[TASK TO COMPLETE]
Under this line sits a listing. Repeat exactly and only its lines from the one holding "What are the pixel coordinates of point B?" through the one holding "Can you identify"; skip pictures.

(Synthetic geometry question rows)
========

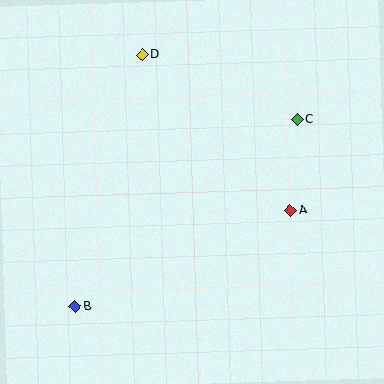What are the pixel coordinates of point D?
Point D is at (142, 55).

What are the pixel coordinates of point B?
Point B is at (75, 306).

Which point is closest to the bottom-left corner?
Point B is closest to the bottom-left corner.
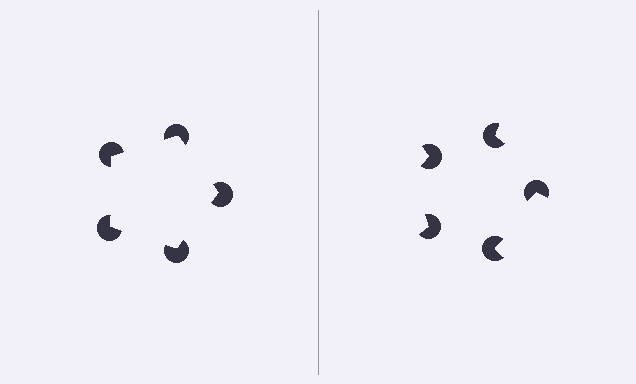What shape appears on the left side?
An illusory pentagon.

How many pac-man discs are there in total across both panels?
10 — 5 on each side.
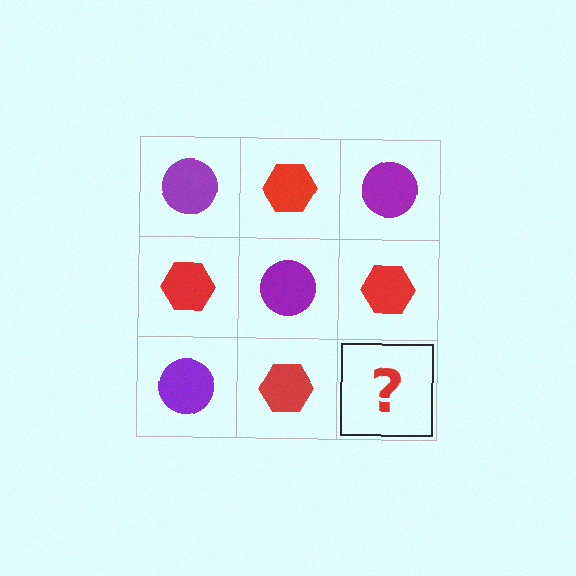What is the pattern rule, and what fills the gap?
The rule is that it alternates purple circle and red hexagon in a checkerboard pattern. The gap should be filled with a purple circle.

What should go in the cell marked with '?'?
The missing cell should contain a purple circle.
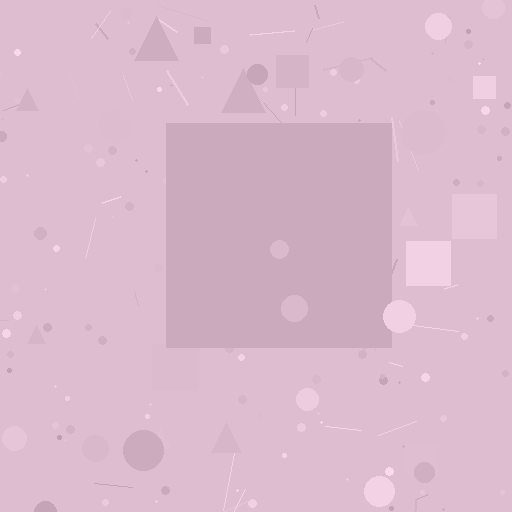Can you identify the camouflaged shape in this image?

========

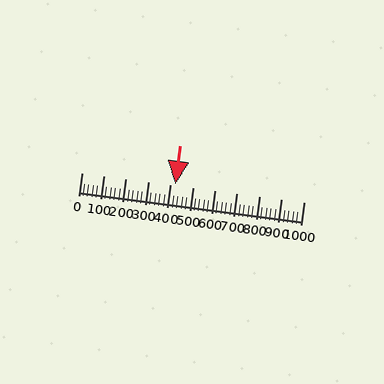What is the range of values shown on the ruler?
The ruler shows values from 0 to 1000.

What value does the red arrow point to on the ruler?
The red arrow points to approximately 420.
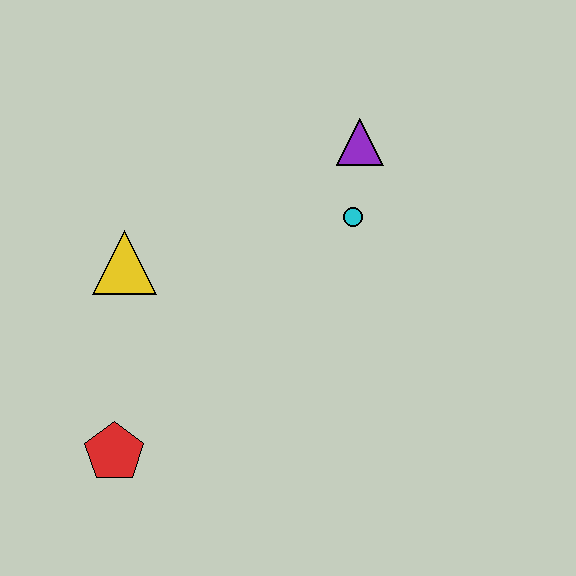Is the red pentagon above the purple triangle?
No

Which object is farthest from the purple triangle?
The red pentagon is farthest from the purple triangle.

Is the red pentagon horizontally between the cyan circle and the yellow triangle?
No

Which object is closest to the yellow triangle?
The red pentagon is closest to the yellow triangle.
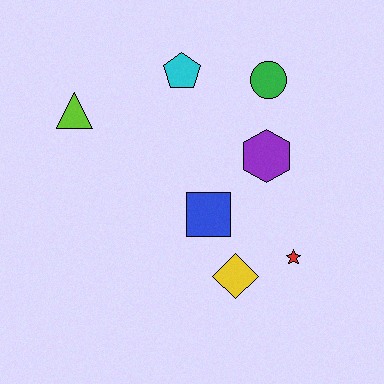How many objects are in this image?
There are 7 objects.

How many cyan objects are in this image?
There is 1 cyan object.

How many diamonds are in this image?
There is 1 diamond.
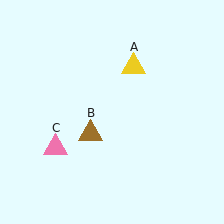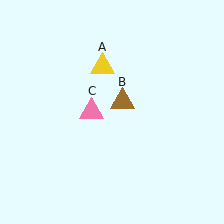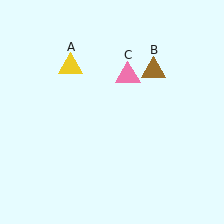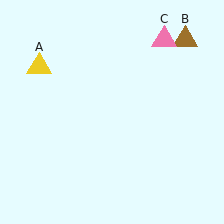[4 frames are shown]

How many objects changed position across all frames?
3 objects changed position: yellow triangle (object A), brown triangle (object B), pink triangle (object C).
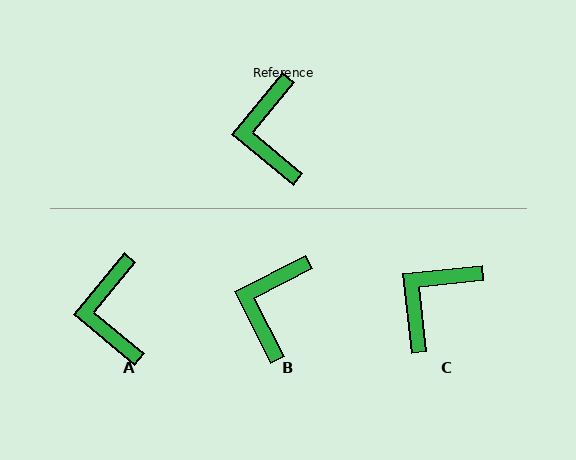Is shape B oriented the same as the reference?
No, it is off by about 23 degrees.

========

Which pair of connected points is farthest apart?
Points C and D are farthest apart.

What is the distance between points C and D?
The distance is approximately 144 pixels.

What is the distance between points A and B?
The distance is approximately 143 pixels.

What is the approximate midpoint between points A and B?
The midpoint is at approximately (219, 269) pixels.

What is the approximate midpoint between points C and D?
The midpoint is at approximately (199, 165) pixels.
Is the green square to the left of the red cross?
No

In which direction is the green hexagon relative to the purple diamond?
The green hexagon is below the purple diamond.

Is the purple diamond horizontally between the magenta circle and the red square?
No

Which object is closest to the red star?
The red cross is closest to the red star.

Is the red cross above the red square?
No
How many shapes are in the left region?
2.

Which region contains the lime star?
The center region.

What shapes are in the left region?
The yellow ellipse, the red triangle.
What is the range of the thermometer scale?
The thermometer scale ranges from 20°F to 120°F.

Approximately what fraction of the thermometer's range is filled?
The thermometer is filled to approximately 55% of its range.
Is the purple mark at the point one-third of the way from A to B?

========

[WRITTEN RESPONSE]
What are the pixel coordinates of point B?
Point B is at (75, 306).

Which point is closest to the bottom-left corner?
Point B is closest to the bottom-left corner.
What shape appears on the left side?
An illusory pentagon.

How many pac-man discs are there in total across both panels?
10 — 5 on each side.
What is the pattern rule, and what fills the gap?
The rule is that it alternates purple circle and red hexagon in a checkerboard pattern. The gap should be filled with a purple circle.

What should go in the cell marked with '?'?
The missing cell should contain a purple circle.
Can you identify the camouflaged shape in this image?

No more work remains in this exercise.